▶ [Task requirements] Repeat each line word for word.

Items from a data source:
----------------

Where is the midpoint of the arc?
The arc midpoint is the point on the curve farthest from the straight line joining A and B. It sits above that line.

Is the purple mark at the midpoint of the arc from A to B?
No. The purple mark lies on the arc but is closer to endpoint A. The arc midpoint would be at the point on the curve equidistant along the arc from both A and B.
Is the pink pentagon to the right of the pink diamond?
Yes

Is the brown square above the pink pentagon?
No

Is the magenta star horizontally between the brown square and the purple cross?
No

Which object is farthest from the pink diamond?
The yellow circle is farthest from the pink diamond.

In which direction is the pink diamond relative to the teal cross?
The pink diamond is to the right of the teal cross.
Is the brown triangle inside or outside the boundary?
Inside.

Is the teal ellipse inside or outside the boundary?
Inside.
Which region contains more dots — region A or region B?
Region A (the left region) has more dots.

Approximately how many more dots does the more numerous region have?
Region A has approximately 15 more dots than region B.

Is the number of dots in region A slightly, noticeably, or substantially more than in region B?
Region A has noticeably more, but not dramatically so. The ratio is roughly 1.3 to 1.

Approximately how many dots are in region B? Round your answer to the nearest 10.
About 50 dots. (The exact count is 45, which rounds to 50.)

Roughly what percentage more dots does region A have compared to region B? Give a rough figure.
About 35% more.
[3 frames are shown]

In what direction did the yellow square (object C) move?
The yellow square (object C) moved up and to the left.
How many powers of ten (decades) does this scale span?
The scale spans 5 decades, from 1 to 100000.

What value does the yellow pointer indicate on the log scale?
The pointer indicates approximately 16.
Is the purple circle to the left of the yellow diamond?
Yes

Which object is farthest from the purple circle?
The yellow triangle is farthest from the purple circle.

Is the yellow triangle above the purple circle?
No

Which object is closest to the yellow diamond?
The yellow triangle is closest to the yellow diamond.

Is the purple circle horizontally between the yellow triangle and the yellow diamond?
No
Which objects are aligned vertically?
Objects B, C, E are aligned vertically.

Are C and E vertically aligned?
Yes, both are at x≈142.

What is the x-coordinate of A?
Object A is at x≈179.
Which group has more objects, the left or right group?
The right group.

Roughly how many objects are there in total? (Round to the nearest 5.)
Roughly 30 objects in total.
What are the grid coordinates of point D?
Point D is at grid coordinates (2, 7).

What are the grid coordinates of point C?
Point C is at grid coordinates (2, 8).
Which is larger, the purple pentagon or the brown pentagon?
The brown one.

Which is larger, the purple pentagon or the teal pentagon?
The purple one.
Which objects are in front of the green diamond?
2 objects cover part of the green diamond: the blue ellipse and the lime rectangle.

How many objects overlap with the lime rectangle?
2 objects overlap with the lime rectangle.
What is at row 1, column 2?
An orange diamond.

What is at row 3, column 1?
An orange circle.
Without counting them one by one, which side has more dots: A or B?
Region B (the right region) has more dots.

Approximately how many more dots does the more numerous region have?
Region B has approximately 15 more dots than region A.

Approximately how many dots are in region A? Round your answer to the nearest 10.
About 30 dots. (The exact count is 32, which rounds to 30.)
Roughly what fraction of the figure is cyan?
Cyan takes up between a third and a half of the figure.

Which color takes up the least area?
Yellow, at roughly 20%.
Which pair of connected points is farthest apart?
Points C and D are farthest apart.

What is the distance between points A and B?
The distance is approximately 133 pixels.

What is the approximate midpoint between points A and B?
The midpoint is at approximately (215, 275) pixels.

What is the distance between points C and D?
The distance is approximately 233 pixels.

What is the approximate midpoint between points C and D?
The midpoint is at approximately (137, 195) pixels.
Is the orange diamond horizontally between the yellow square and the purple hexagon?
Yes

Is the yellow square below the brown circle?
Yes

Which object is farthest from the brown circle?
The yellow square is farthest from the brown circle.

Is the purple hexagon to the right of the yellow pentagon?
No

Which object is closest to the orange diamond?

----------------

▶ [Exercise solution]
Where is the midpoint of the arc?
The arc midpoint is the point on the curve farthest from the straight line joining A and B. It sits above that line.

Is the purple mark at the midpoint of the arc from A to B?
No. The purple mark lies on the arc but is closer to endpoint A. The arc midpoint would be at the point on the curve equidistant along the arc from both A and B.
Is the pink pentagon to the right of the pink diamond?
Yes

Is the brown square above the pink pentagon?
No

Is the magenta star horizontally between the brown square and the purple cross?
No

Which object is farthest from the pink diamond?
The yellow circle is farthest from the pink diamond.

In which direction is the pink diamond relative to the teal cross?
The pink diamond is to the right of the teal cross.
Is the brown triangle inside or outside the boundary?
Inside.

Is the teal ellipse inside or outside the boundary?
Inside.
Which region contains more dots — region A or region B?
Region A (the left region) has more dots.

Approximately how many more dots does the more numerous region have?
Region A has approximately 15 more dots than region B.

Is the number of dots in region A slightly, noticeably, or substantially more than in region B?
Region A has noticeably more, but not dramatically so. The ratio is roughly 1.3 to 1.

Approximately how many dots are in region B? Round your answer to the nearest 10.
About 50 dots. (The exact count is 45, which rounds to 50.)

Roughly what percentage more dots does region A have compared to region B? Give a rough figure.
About 35% more.
[3 frames are shown]

In what direction did the yellow square (object C) move?
The yellow square (object C) moved up and to the left.
How many powers of ten (decades) does this scale span?
The scale spans 5 decades, from 1 to 100000.

What value does the yellow pointer indicate on the log scale?
The pointer indicates approximately 16.
Is the purple circle to the left of the yellow diamond?
Yes

Which object is farthest from the purple circle?
The yellow triangle is farthest from the purple circle.

Is the yellow triangle above the purple circle?
No

Which object is closest to the yellow diamond?
The yellow triangle is closest to the yellow diamond.

Is the purple circle horizontally between the yellow triangle and the yellow diamond?
No
Which objects are aligned vertically?
Objects B, C, E are aligned vertically.

Are C and E vertically aligned?
Yes, both are at x≈142.

What is the x-coordinate of A?
Object A is at x≈179.
Which group has more objects, the left or right group?
The right group.

Roughly how many objects are there in total? (Round to the nearest 5.)
Roughly 30 objects in total.
What are the grid coordinates of point D?
Point D is at grid coordinates (2, 7).

What are the grid coordinates of point C?
Point C is at grid coordinates (2, 8).
Which is larger, the purple pentagon or the brown pentagon?
The brown one.

Which is larger, the purple pentagon or the teal pentagon?
The purple one.
Which objects are in front of the green diamond?
2 objects cover part of the green diamond: the blue ellipse and the lime rectangle.

How many objects overlap with the lime rectangle?
2 objects overlap with the lime rectangle.
What is at row 1, column 2?
An orange diamond.

What is at row 3, column 1?
An orange circle.
Without counting them one by one, which side has more dots: A or B?
Region B (the right region) has more dots.

Approximately how many more dots does the more numerous region have?
Region B has approximately 15 more dots than region A.

Approximately how many dots are in region A? Round your answer to the nearest 10.
About 30 dots. (The exact count is 32, which rounds to 30.)
Roughly what fraction of the figure is cyan?
Cyan takes up between a third and a half of the figure.

Which color takes up the least area?
Yellow, at roughly 20%.
Which pair of connected points is farthest apart?
Points C and D are farthest apart.

What is the distance between points A and B?
The distance is approximately 133 pixels.

What is the approximate midpoint between points A and B?
The midpoint is at approximately (215, 275) pixels.

What is the distance between points C and D?
The distance is approximately 233 pixels.

What is the approximate midpoint between points C and D?
The midpoint is at approximately (137, 195) pixels.
Is the orange diamond horizontally between the yellow square and the purple hexagon?
Yes

Is the yellow square below the brown circle?
Yes

Which object is farthest from the brown circle?
The yellow square is farthest from the brown circle.

Is the purple hexagon to the right of the yellow pentagon?
No

Which object is closest to the orange diamond?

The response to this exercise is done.